Illustrated geometry question entries:
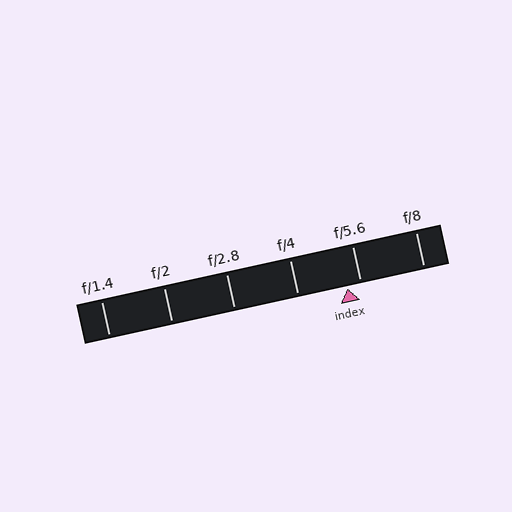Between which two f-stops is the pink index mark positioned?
The index mark is between f/4 and f/5.6.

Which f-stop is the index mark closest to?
The index mark is closest to f/5.6.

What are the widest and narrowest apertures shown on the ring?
The widest aperture shown is f/1.4 and the narrowest is f/8.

DIRECTIONS FOR THIS TASK » Make an exact copy of the listing above. Do not include the pictures.

RESPONSE »
Between which two f-stops is the pink index mark positioned?
The index mark is between f/4 and f/5.6.

Which f-stop is the index mark closest to?
The index mark is closest to f/5.6.

What are the widest and narrowest apertures shown on the ring?
The widest aperture shown is f/1.4 and the narrowest is f/8.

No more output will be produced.